• WHAT THIS TASK INVOLVES:
Leave out the images and repeat the listing below without a single change.

• RECORD EXTRACTS:

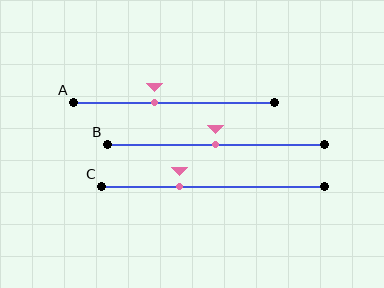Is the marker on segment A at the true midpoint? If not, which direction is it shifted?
No, the marker on segment A is shifted to the left by about 9% of the segment length.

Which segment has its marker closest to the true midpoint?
Segment B has its marker closest to the true midpoint.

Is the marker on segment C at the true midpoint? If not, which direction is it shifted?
No, the marker on segment C is shifted to the left by about 15% of the segment length.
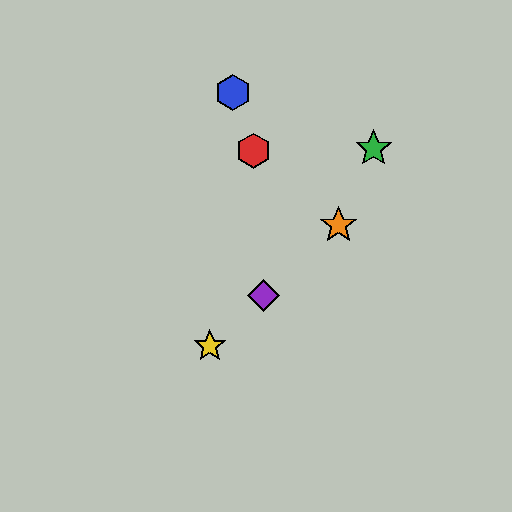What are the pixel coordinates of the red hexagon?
The red hexagon is at (254, 151).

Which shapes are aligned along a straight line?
The yellow star, the purple diamond, the orange star are aligned along a straight line.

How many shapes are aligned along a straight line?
3 shapes (the yellow star, the purple diamond, the orange star) are aligned along a straight line.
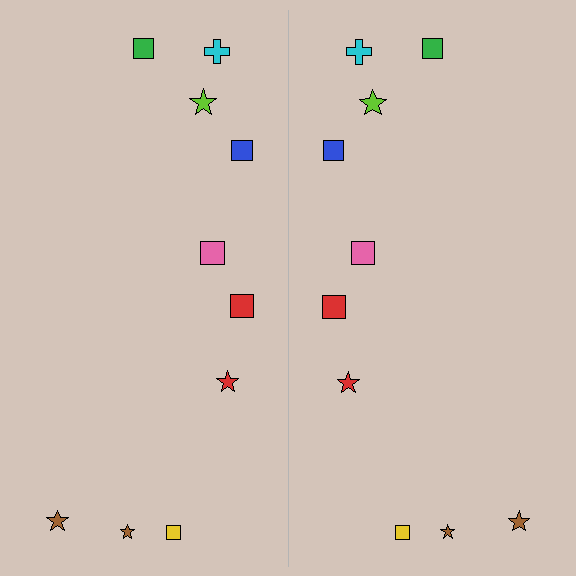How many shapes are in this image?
There are 20 shapes in this image.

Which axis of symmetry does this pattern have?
The pattern has a vertical axis of symmetry running through the center of the image.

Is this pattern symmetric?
Yes, this pattern has bilateral (reflection) symmetry.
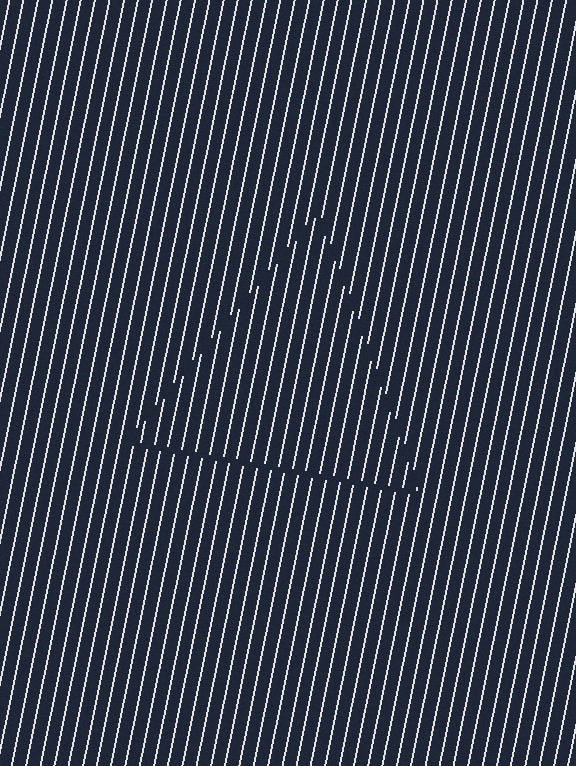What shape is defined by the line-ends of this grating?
An illusory triangle. The interior of the shape contains the same grating, shifted by half a period — the contour is defined by the phase discontinuity where line-ends from the inner and outer gratings abut.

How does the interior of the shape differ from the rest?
The interior of the shape contains the same grating, shifted by half a period — the contour is defined by the phase discontinuity where line-ends from the inner and outer gratings abut.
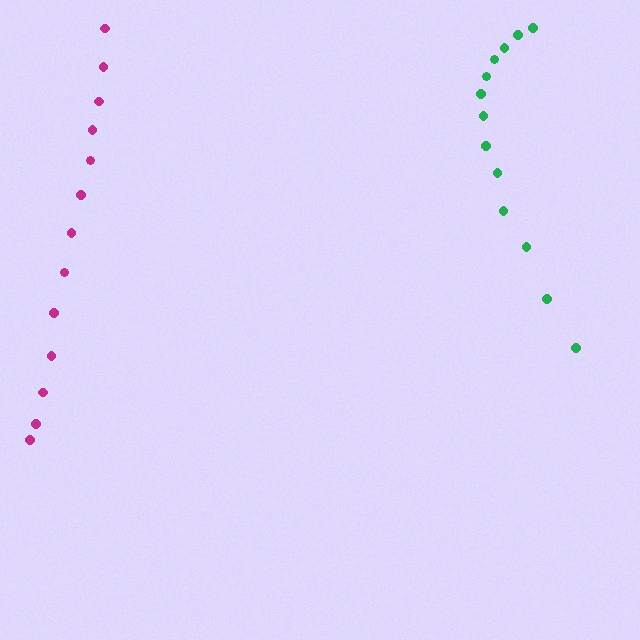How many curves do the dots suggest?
There are 2 distinct paths.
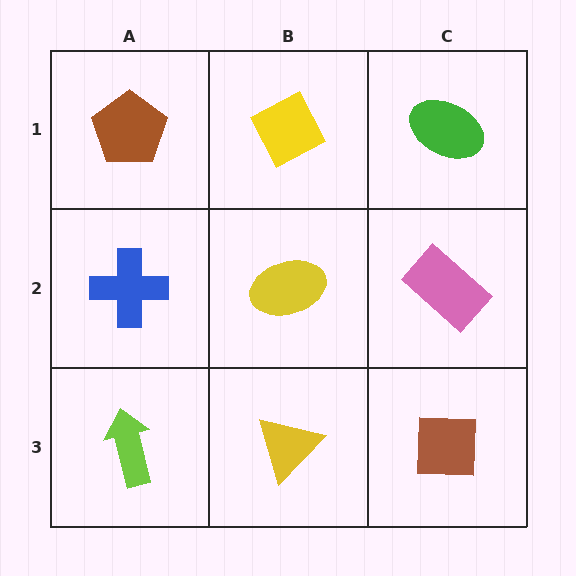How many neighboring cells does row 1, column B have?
3.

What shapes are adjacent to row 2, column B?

• OUTPUT OF THE TASK:
Is the marker on segment A at the true midpoint? If not, which direction is it shifted?
No, the marker on segment A is shifted to the left by about 9% of the segment length.

Which segment has its marker closest to the true midpoint?
Segment B has its marker closest to the true midpoint.

Is the marker on segment C at the true midpoint? If not, which direction is it shifted?
No, the marker on segment C is shifted to the left by about 15% of the segment length.
What are the pixel coordinates of the red hexagon?
The red hexagon is at (254, 151).

Which shapes are aligned along a straight line?
The yellow star, the purple diamond, the orange star are aligned along a straight line.

How many shapes are aligned along a straight line?
3 shapes (the yellow star, the purple diamond, the orange star) are aligned along a straight line.
How many shapes are in this image?
There are 20 shapes in this image.

Which axis of symmetry does this pattern have?
The pattern has a vertical axis of symmetry running through the center of the image.

Is this pattern symmetric?
Yes, this pattern has bilateral (reflection) symmetry.
What shape is defined by the line-ends of this grating?
An illusory triangle. The interior of the shape contains the same grating, shifted by half a period — the contour is defined by the phase discontinuity where line-ends from the inner and outer gratings abut.

How does the interior of the shape differ from the rest?
The interior of the shape contains the same grating, shifted by half a period — the contour is defined by the phase discontinuity where line-ends from the inner and outer gratings abut.
How many curves do the dots suggest?
There are 2 distinct paths.
How many neighboring cells does row 1, column B have?
3.

What shapes are adjacent to row 2, column B?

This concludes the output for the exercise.